[Geometry question dataset rows]
******
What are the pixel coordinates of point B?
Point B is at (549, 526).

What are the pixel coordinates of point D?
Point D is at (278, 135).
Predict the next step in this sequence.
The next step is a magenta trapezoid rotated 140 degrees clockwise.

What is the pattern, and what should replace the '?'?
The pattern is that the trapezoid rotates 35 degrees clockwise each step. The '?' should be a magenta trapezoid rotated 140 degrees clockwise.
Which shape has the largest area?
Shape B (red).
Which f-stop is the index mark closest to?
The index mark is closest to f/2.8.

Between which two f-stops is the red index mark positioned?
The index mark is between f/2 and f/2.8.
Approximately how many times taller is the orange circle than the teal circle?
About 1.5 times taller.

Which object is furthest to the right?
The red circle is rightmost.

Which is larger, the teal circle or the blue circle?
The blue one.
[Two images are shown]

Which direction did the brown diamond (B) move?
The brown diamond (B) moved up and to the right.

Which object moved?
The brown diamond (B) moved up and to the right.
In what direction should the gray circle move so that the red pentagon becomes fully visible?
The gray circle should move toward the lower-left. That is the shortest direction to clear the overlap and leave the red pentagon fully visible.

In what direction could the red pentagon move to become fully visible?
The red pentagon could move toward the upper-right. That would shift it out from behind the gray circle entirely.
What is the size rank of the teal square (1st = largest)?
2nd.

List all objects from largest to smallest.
******
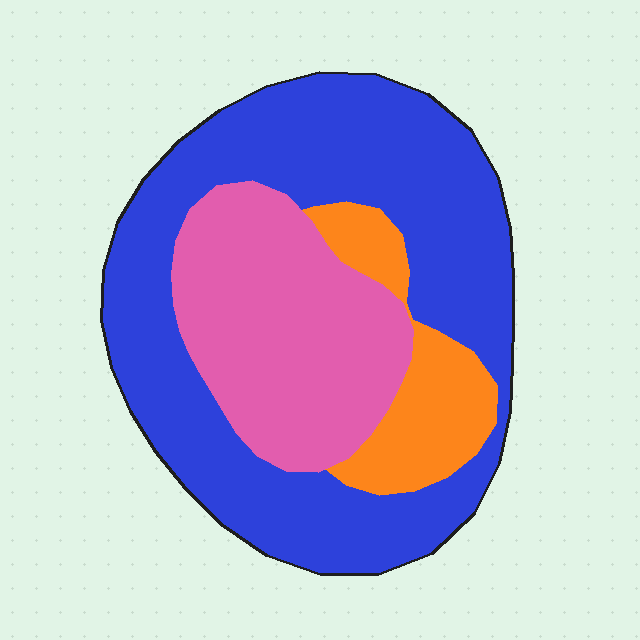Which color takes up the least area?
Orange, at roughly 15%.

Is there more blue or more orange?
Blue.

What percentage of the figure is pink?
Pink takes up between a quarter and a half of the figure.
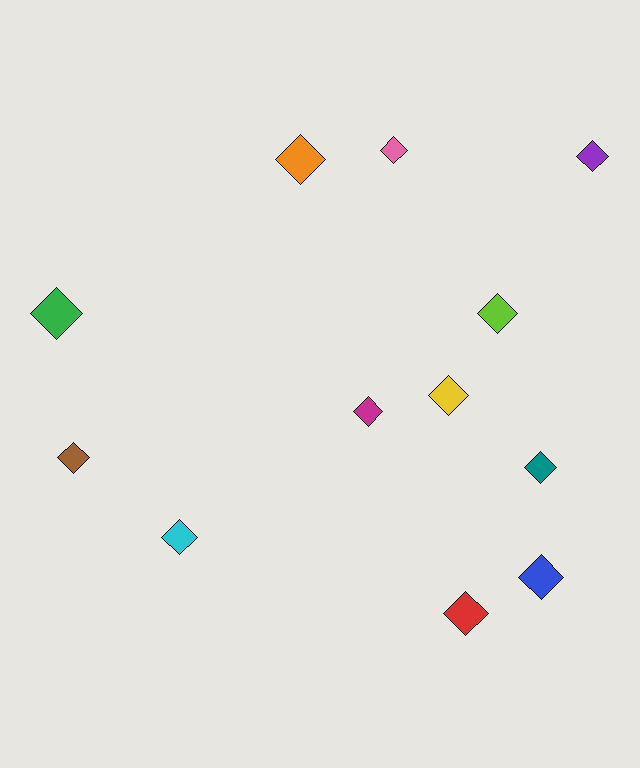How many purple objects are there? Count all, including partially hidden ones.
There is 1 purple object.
******
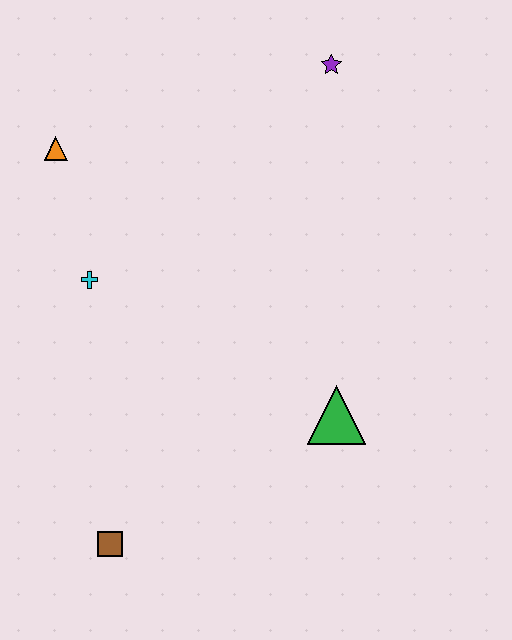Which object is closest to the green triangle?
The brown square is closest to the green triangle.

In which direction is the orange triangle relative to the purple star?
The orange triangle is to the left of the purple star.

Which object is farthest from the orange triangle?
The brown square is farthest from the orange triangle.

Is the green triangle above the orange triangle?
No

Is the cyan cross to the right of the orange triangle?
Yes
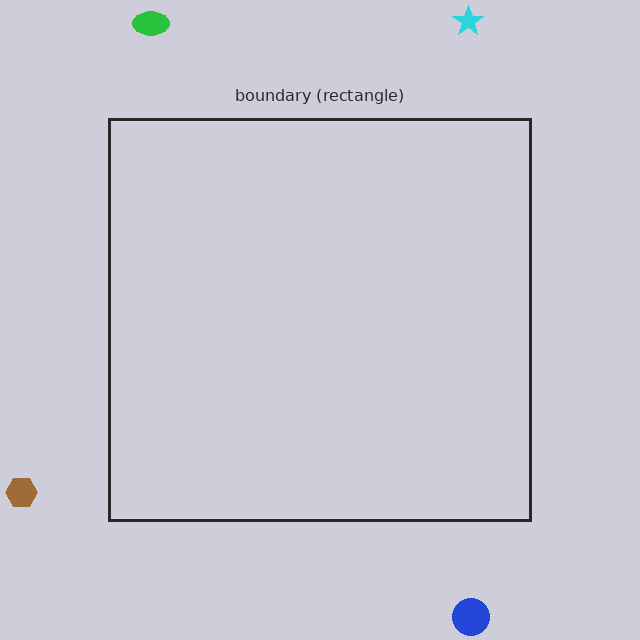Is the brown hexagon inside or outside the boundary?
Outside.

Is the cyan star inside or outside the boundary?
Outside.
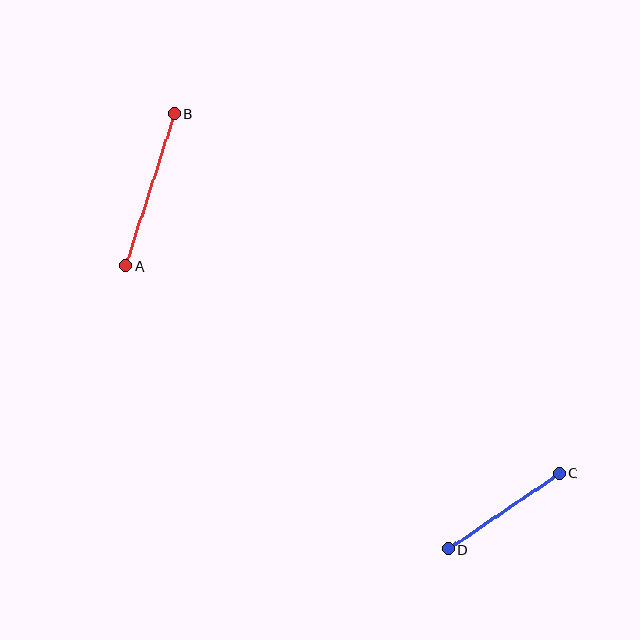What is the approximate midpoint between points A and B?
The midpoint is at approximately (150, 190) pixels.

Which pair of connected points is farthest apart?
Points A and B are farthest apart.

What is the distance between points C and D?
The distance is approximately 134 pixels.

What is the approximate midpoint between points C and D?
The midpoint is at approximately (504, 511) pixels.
******
Task prompt: Write out, from the lines above, only those from the line with "What are the pixel coordinates of point B?" to the line with "[Two images are shown]", exactly as given, including the first and the last.

Answer to the problem:
What are the pixel coordinates of point B?
Point B is at (549, 526).

What are the pixel coordinates of point D?
Point D is at (278, 135).
Predict the next step in this sequence.
The next step is a magenta trapezoid rotated 140 degrees clockwise.

What is the pattern, and what should replace the '?'?
The pattern is that the trapezoid rotates 35 degrees clockwise each step. The '?' should be a magenta trapezoid rotated 140 degrees clockwise.
Which shape has the largest area?
Shape B (red).
Which f-stop is the index mark closest to?
The index mark is closest to f/2.8.

Between which two f-stops is the red index mark positioned?
The index mark is between f/2 and f/2.8.
Approximately how many times taller is the orange circle than the teal circle?
About 1.5 times taller.

Which object is furthest to the right?
The red circle is rightmost.

Which is larger, the teal circle or the blue circle?
The blue one.
[Two images are shown]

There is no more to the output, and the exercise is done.